**Task to complete:** Transcribe exactly the stretch of lines beginning at the one containing "What type of shape is labeled C?" and closing with the last line of the entries below. Omit images.

**Input:**
********

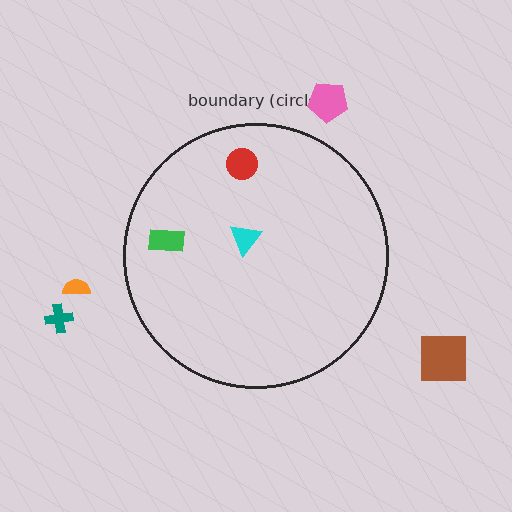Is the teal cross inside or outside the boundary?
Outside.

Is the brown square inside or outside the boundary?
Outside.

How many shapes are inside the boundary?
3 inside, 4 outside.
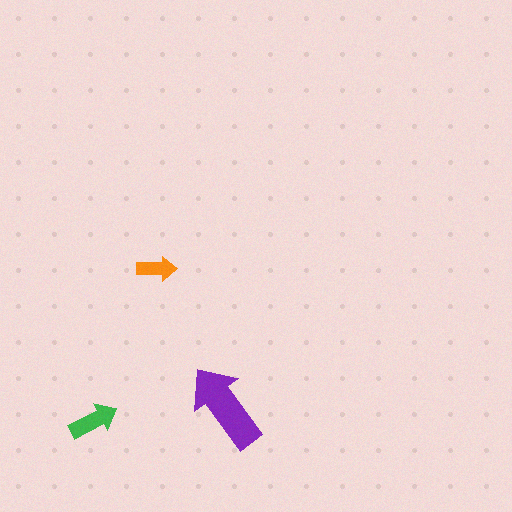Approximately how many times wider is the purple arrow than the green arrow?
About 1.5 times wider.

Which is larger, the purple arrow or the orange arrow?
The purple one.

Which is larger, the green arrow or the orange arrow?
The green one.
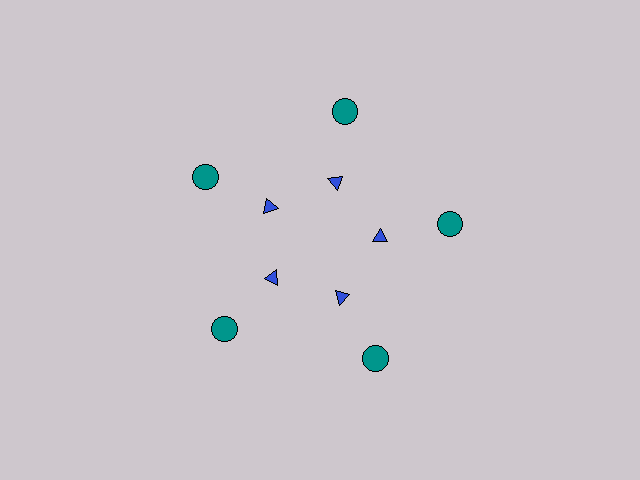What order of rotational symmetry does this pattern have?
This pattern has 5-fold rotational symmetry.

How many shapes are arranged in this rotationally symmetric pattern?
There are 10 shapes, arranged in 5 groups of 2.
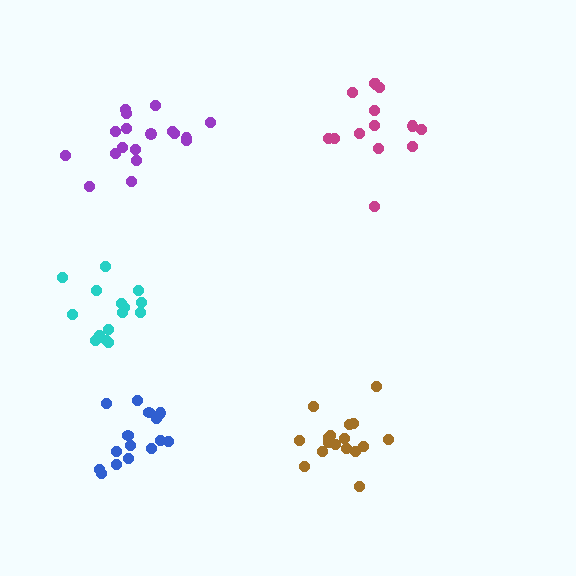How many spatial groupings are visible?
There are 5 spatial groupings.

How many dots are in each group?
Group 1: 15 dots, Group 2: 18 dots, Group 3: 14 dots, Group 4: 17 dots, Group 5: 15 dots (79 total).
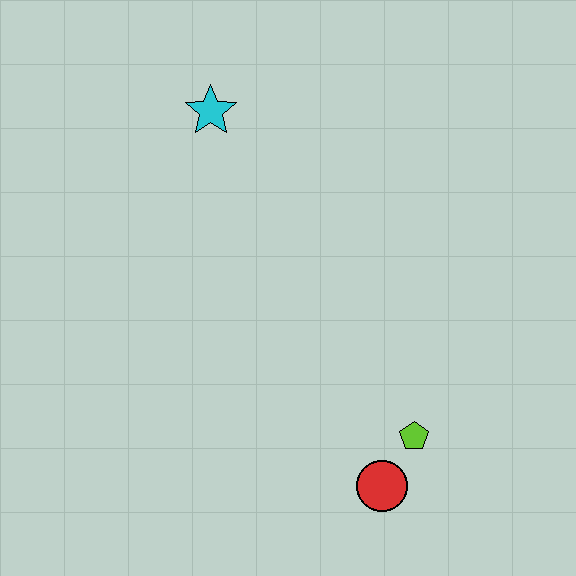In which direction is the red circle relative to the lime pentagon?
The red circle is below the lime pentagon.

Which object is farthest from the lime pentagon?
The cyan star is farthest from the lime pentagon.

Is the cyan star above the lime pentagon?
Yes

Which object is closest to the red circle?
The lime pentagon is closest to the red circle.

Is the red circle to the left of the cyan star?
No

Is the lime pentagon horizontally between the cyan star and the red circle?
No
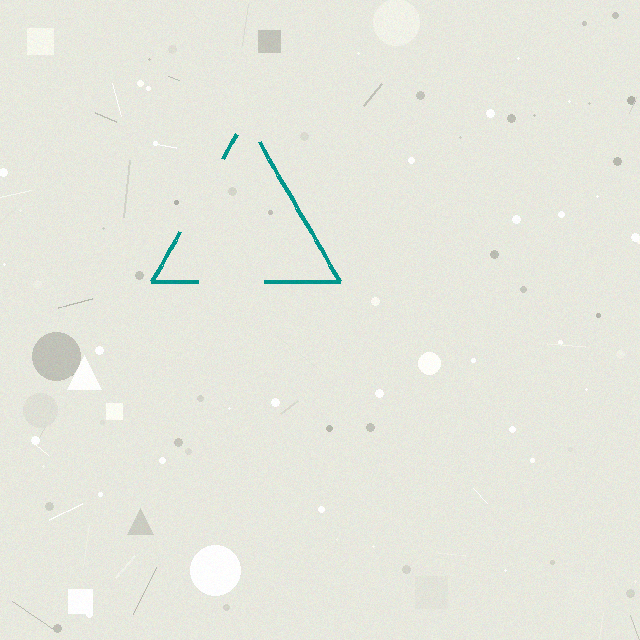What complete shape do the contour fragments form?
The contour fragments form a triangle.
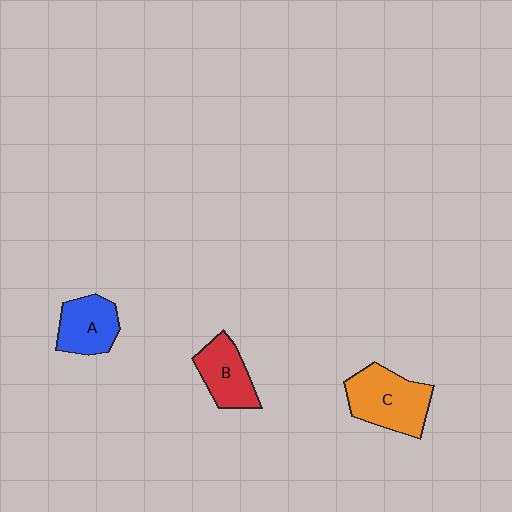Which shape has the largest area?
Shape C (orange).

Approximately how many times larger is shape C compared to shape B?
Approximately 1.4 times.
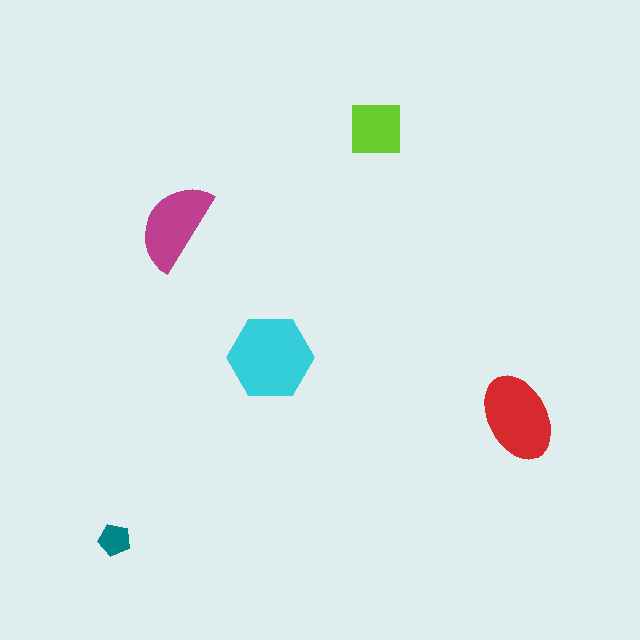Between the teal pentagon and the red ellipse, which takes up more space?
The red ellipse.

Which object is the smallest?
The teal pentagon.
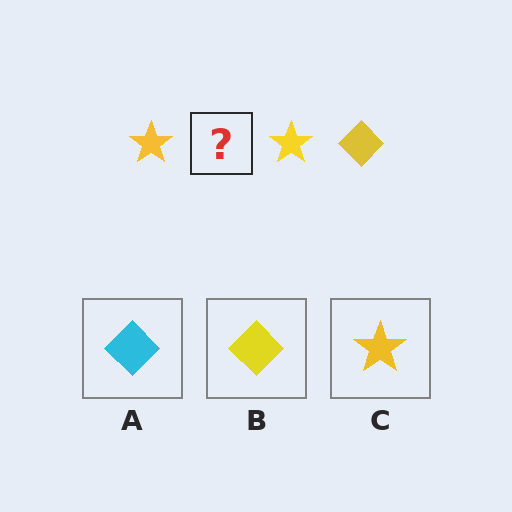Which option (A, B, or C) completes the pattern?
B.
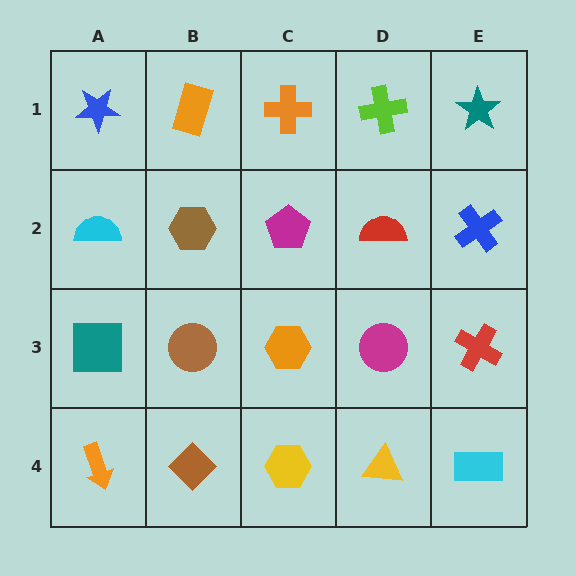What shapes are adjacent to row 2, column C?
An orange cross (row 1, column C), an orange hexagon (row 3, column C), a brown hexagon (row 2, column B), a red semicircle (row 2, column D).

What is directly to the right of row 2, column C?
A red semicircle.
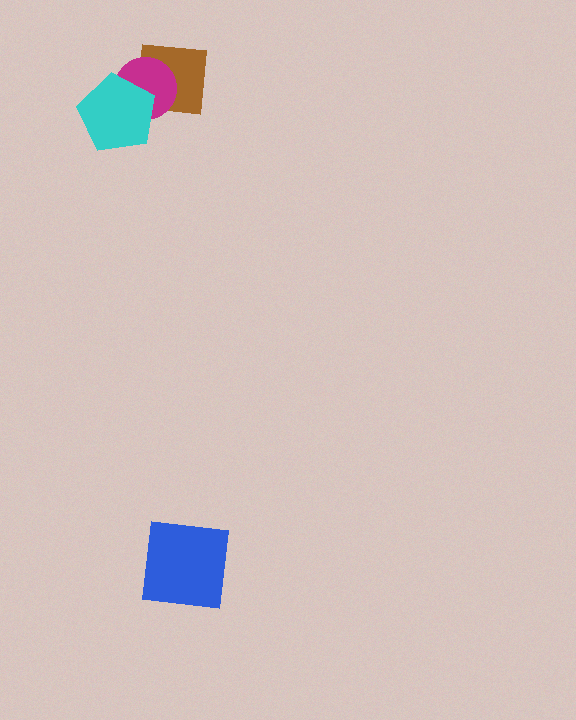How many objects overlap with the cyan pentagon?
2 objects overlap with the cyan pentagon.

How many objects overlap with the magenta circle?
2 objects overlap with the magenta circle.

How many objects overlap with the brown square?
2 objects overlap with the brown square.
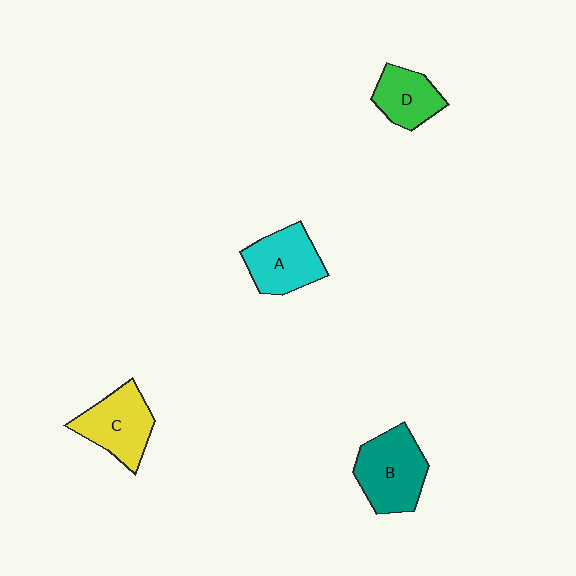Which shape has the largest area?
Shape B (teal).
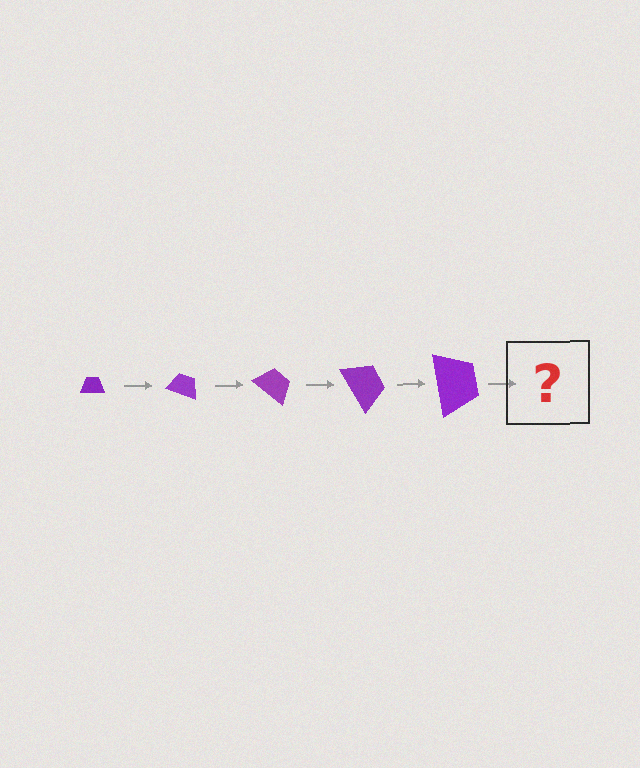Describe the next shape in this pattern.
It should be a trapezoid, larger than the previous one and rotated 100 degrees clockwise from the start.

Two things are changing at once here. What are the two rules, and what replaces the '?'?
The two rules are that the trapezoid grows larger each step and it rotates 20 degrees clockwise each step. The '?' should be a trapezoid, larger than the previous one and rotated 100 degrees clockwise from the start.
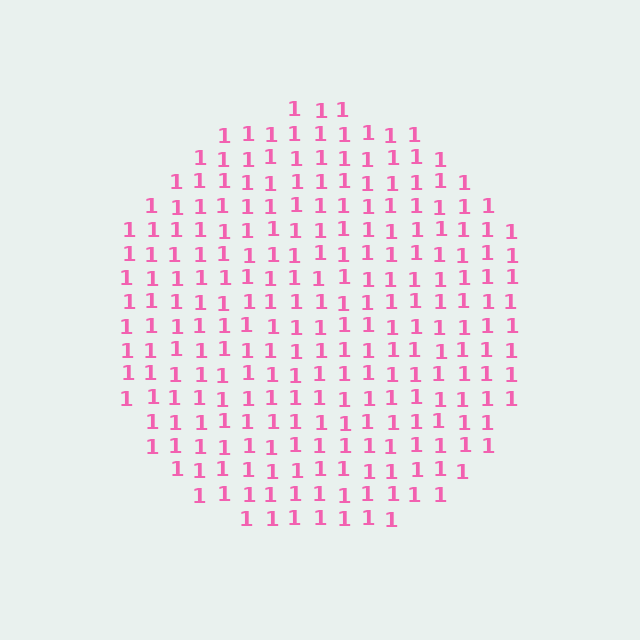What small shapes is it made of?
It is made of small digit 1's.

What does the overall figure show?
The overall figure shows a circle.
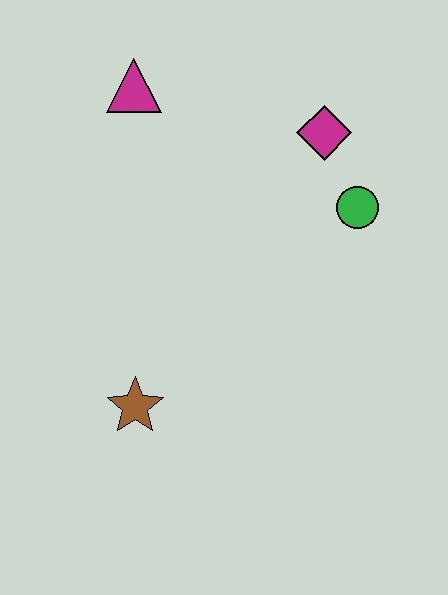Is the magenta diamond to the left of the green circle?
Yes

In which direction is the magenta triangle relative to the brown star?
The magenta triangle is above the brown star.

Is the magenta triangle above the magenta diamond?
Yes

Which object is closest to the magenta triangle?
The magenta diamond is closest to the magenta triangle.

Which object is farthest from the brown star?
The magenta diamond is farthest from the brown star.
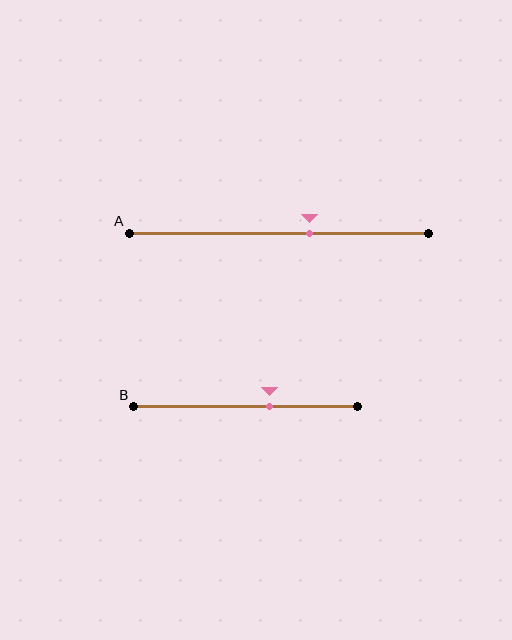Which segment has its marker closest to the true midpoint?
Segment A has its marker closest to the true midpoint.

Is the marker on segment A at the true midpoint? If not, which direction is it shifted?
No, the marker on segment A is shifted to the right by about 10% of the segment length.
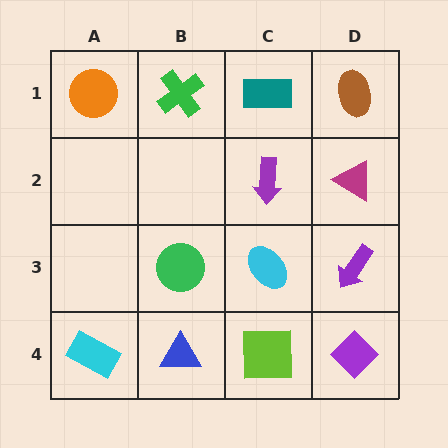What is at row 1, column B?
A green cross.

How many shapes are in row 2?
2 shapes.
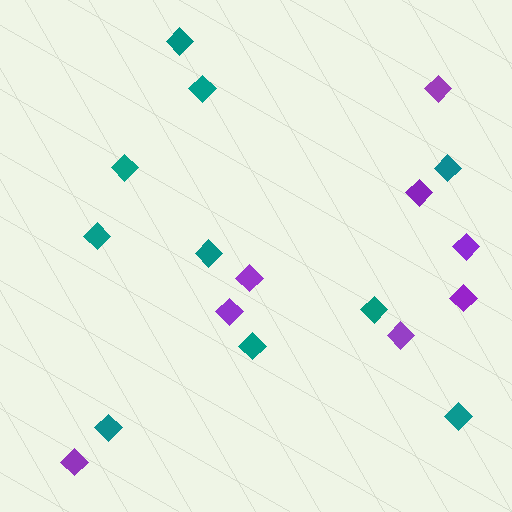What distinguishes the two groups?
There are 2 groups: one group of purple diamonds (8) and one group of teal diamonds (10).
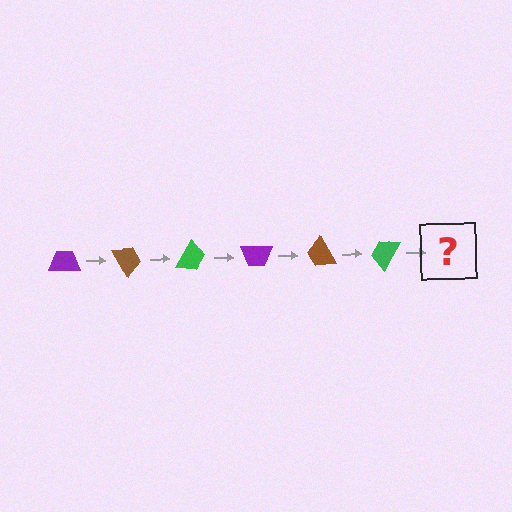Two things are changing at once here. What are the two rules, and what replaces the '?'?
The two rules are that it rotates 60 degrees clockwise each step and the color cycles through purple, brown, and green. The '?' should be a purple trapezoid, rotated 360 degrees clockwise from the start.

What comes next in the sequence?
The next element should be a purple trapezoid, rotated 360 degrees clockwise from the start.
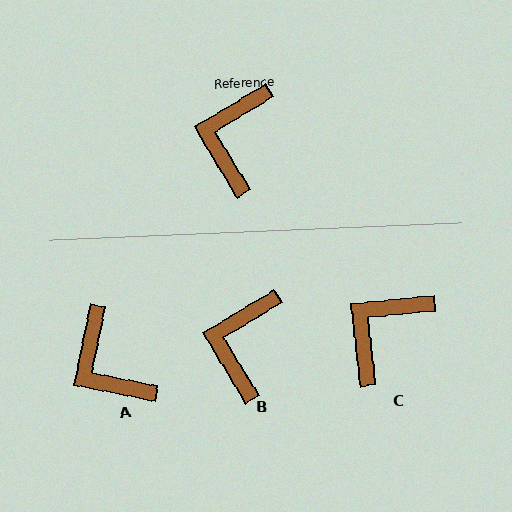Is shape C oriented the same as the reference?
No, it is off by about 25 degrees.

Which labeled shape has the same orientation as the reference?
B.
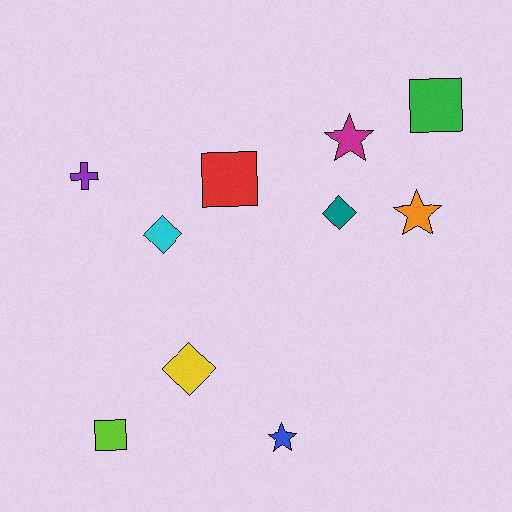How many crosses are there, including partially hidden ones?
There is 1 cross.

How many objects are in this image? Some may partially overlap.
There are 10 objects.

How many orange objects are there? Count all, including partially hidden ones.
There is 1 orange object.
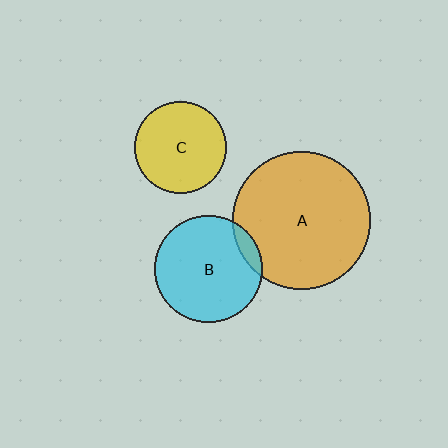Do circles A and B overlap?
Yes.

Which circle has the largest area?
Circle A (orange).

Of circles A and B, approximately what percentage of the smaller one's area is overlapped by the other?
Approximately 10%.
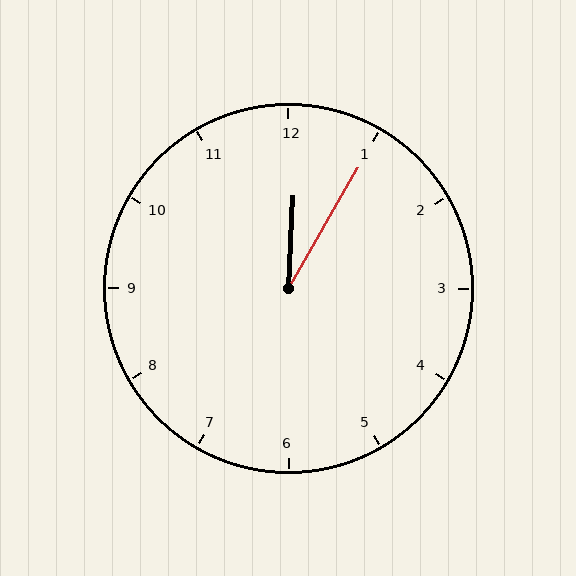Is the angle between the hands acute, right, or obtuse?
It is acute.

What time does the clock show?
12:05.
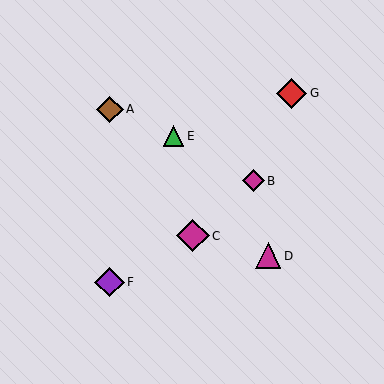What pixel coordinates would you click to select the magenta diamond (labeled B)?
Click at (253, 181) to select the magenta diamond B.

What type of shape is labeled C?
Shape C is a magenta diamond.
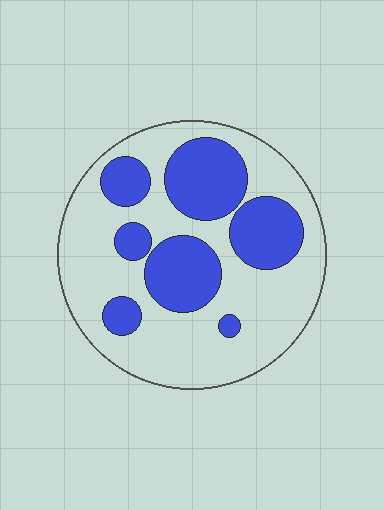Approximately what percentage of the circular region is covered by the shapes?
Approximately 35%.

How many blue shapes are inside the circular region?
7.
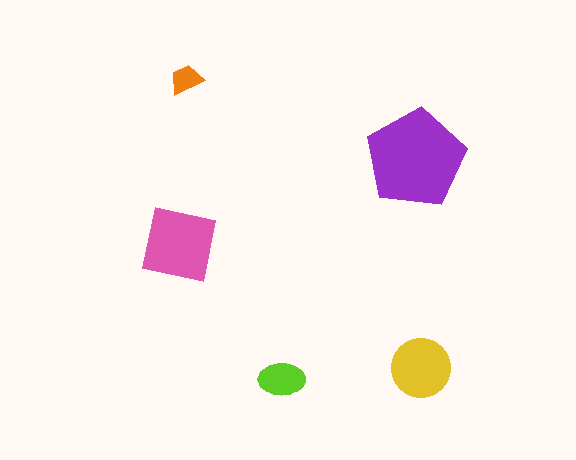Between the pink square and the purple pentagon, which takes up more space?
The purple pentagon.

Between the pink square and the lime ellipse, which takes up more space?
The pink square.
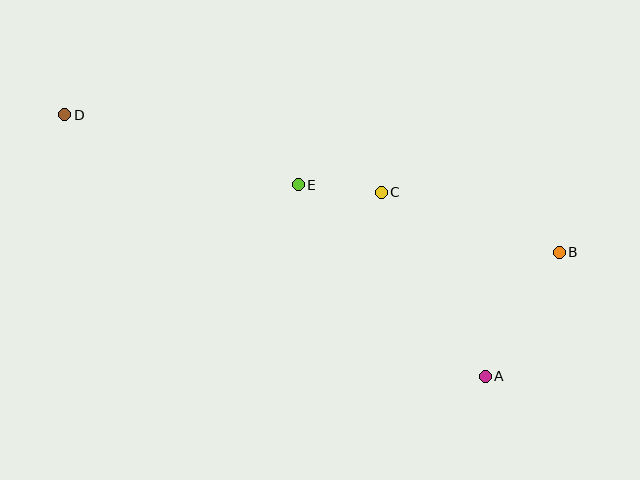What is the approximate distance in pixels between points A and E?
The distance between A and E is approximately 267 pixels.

********

**Expected output:**
What type of shape is labeled C?
Shape C is a magenta diamond.
Approximately what percentage of the circular region is covered by the shapes?
Approximately 35%.

How many blue shapes are inside the circular region?
7.
Between the pink square and the purple pentagon, which takes up more space?
The purple pentagon.

Between the pink square and the lime ellipse, which takes up more space?
The pink square.
What is the approximate distance in pixels between points A and E?
The distance between A and E is approximately 267 pixels.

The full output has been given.